━━━━━ Data entries ━━━━━

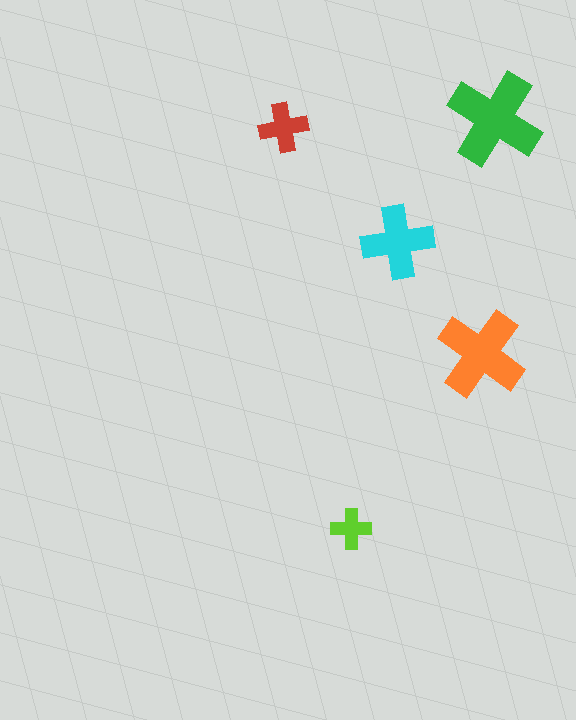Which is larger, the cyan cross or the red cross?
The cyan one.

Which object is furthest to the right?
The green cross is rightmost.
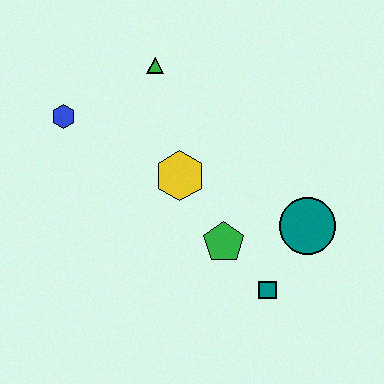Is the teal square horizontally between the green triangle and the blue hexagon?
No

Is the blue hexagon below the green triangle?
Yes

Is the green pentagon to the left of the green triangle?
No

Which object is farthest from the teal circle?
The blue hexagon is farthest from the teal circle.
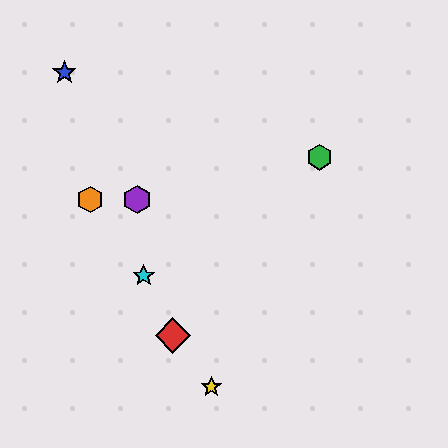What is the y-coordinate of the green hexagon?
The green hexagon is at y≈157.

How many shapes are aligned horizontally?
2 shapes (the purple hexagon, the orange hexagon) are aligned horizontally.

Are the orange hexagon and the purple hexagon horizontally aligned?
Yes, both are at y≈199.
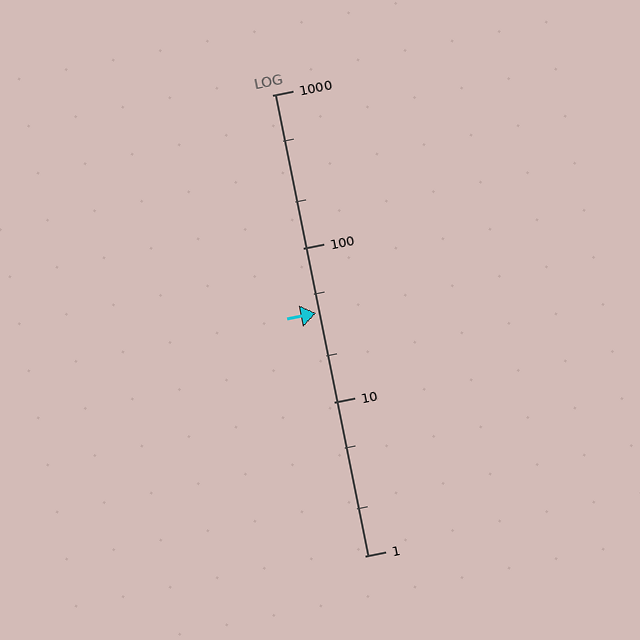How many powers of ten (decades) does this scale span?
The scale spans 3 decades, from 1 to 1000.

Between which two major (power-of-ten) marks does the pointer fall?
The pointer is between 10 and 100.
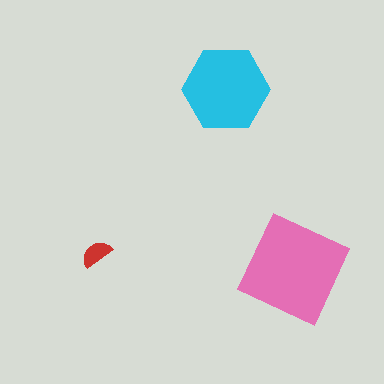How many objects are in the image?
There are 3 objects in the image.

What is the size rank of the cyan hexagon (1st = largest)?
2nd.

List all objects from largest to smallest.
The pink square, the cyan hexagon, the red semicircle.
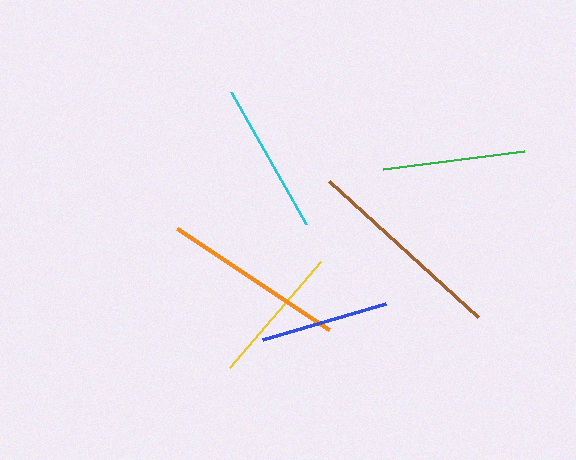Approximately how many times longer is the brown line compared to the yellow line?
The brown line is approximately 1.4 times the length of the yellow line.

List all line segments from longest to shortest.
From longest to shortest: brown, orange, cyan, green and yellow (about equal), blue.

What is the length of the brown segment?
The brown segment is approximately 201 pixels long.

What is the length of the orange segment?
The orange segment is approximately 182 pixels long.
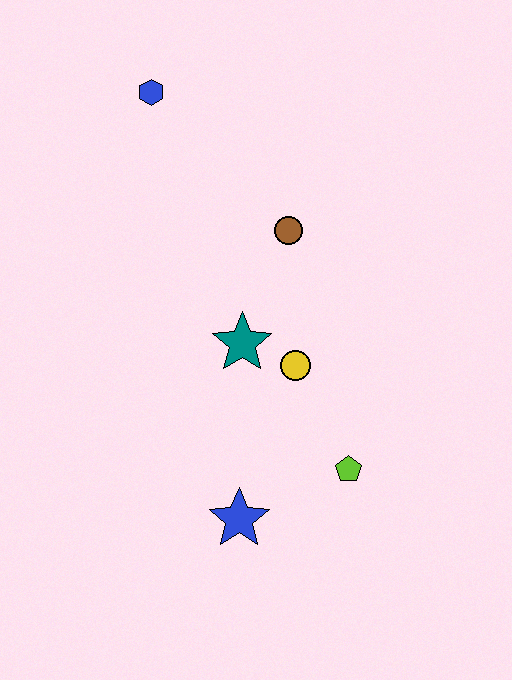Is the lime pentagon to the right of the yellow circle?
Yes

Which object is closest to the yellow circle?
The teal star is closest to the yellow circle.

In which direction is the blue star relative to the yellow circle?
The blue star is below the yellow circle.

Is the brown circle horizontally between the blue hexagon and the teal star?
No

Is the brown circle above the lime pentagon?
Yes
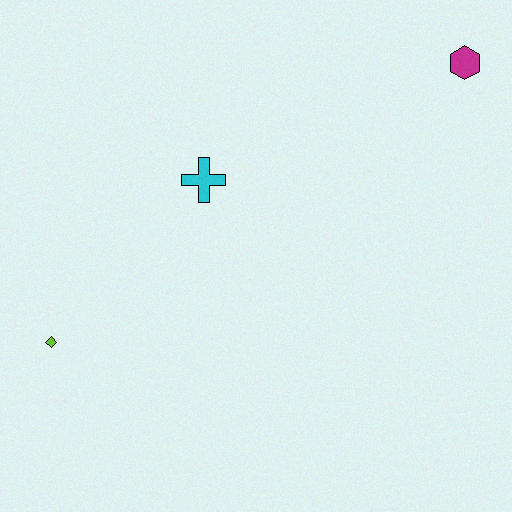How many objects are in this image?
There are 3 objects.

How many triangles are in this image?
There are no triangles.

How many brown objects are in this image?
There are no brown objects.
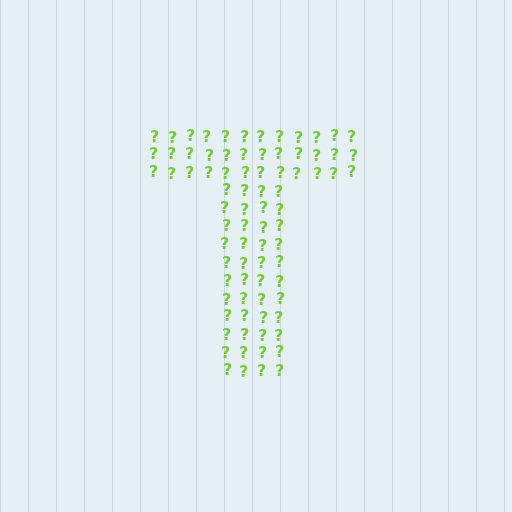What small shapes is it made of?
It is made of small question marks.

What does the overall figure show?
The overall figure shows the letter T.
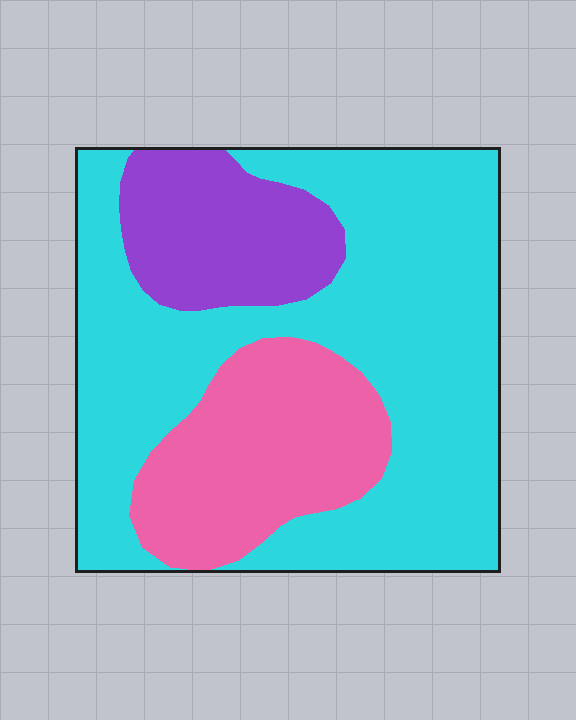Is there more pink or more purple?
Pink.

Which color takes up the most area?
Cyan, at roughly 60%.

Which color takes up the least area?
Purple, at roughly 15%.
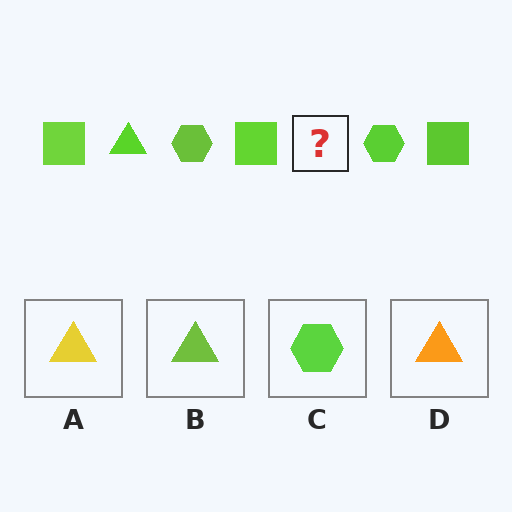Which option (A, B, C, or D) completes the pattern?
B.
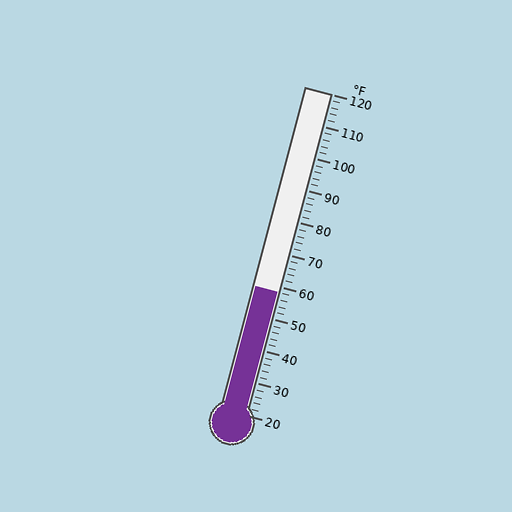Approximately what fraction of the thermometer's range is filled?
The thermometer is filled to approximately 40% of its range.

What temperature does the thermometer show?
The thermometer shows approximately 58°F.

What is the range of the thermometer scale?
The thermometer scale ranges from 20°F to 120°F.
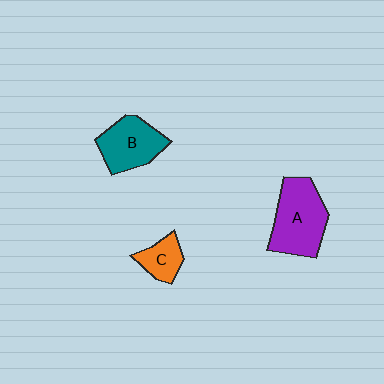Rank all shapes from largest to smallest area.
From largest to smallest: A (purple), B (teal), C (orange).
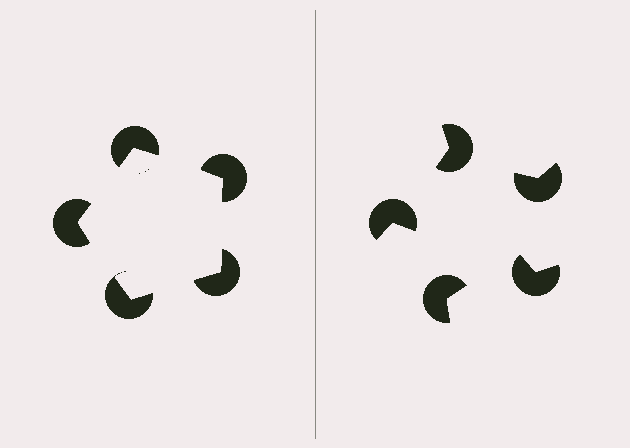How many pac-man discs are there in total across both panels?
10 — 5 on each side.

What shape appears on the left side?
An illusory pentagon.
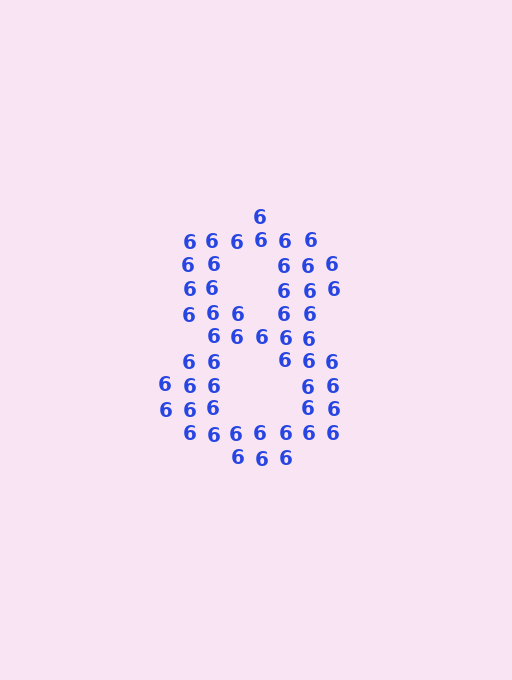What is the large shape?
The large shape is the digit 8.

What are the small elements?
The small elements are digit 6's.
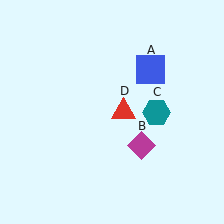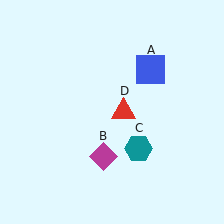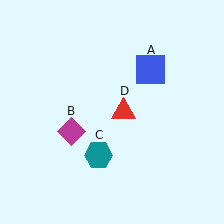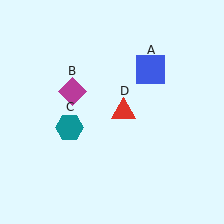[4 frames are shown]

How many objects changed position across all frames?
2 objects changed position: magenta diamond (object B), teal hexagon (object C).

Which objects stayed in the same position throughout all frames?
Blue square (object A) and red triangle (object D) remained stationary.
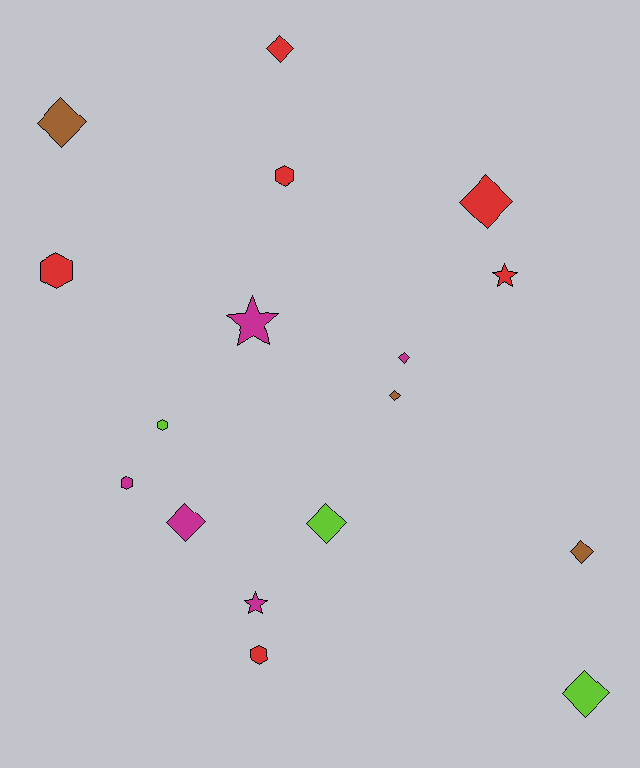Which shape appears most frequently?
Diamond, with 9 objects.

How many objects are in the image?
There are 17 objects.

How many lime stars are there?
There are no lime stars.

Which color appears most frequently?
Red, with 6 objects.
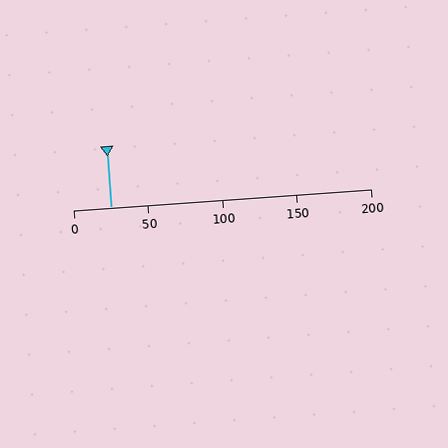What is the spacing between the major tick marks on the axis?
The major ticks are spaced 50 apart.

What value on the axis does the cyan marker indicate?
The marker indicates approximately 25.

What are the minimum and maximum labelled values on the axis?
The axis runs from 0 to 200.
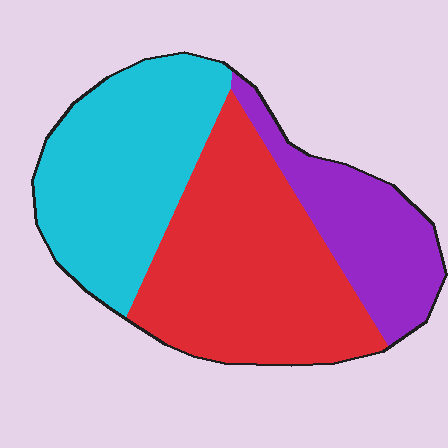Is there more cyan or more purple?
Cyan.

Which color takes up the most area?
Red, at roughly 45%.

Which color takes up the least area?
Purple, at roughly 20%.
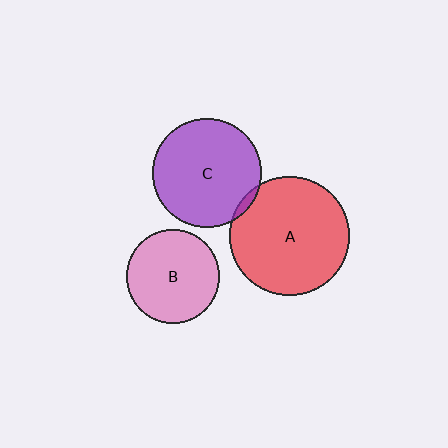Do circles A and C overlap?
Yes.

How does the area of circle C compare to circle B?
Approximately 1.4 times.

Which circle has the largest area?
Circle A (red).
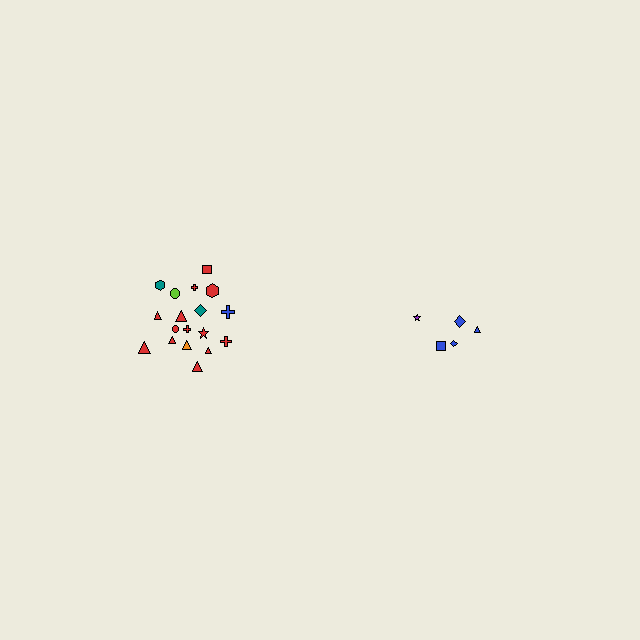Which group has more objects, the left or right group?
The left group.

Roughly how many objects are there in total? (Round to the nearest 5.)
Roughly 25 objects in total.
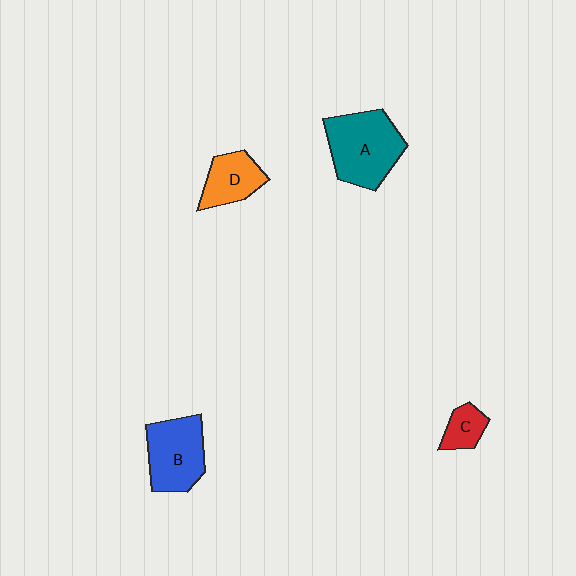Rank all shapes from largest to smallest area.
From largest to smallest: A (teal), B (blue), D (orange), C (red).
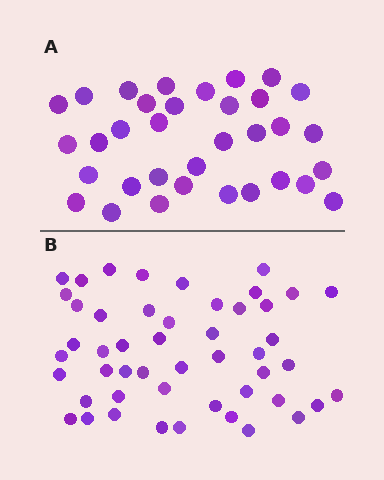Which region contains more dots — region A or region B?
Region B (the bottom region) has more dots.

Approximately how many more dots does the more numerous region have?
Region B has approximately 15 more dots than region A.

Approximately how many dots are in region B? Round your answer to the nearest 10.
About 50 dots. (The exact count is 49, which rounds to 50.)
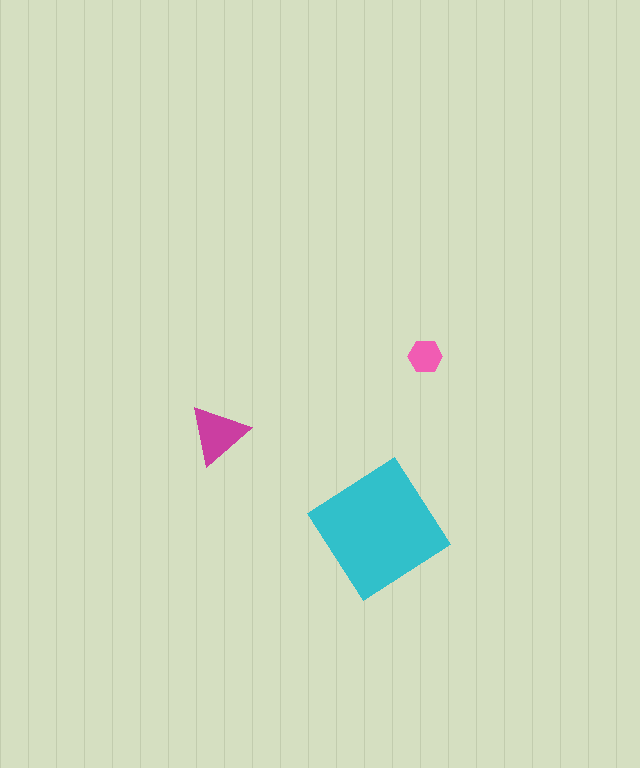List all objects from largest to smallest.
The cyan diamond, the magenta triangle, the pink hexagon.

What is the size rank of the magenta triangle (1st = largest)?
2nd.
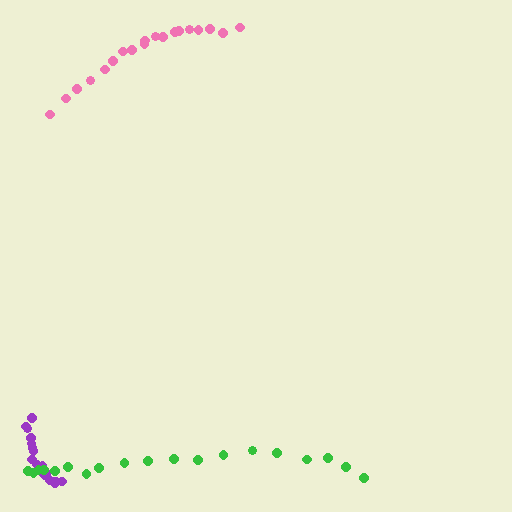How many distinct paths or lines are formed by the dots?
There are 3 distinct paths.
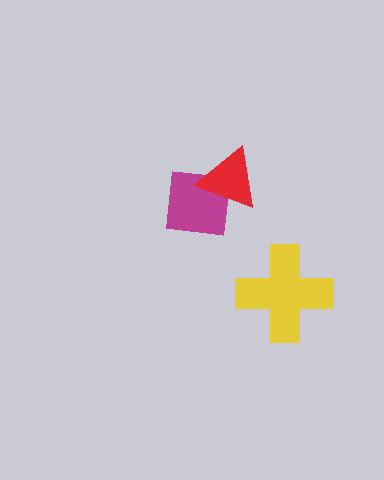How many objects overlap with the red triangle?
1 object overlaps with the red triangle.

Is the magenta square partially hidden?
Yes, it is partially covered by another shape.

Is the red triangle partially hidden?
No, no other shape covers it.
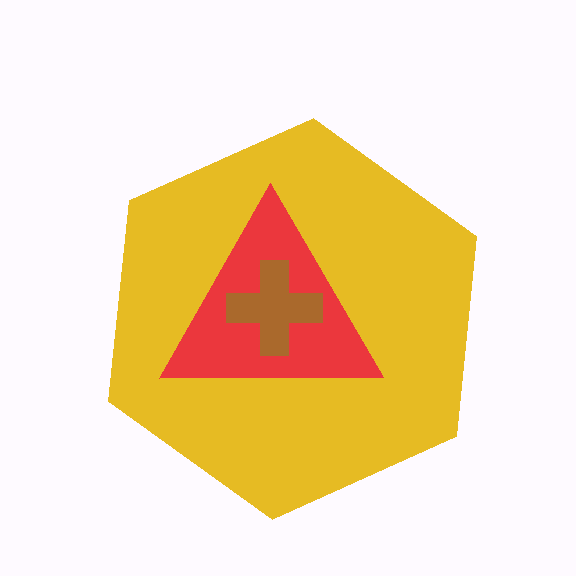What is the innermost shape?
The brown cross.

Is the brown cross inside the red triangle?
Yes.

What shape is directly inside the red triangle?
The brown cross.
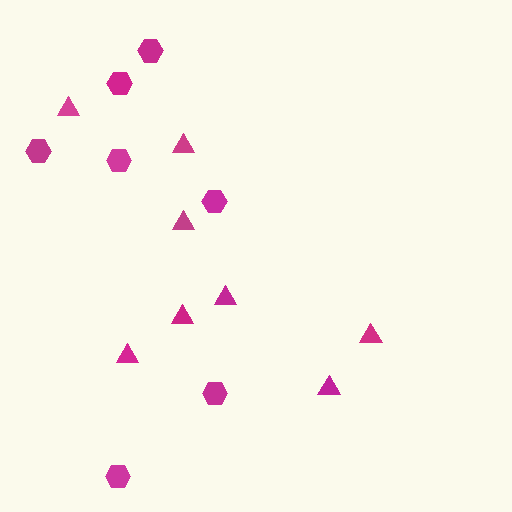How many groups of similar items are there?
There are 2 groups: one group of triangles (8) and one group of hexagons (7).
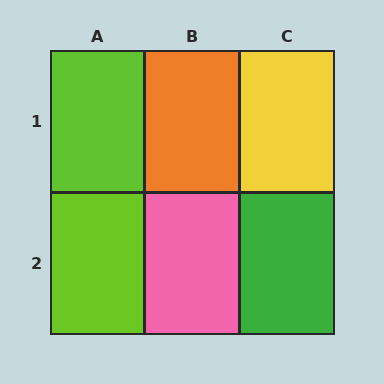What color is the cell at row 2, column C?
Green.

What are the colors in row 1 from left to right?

━━━━━

The lines to write out run from the one containing "Approximately how many dots" through the final line of the material above, both included; write them out exactly, with no pictures.

## Exercise response
Approximately how many dots are in region B? Round your answer to the nearest 10.
About 50 dots. (The exact count is 49, which rounds to 50.)
List all objects from largest to smallest.
The cyan diamond, the magenta triangle, the pink hexagon.

What is the size rank of the magenta triangle (1st = largest)?
2nd.
How many distinct paths or lines are formed by the dots?
There are 3 distinct paths.
How many objects overlap with the red triangle?
1 object overlaps with the red triangle.

Is the magenta square partially hidden?
Yes, it is partially covered by another shape.

Is the red triangle partially hidden?
No, no other shape covers it.
What is the innermost shape?
The brown cross.

Is the brown cross inside the red triangle?
Yes.

What shape is directly inside the red triangle?
The brown cross.
How many groups of similar items are there?
There are 2 groups: one group of triangles (8) and one group of hexagons (7).
What color is the cell at row 2, column C?
Green.

What are the colors in row 1 from left to right?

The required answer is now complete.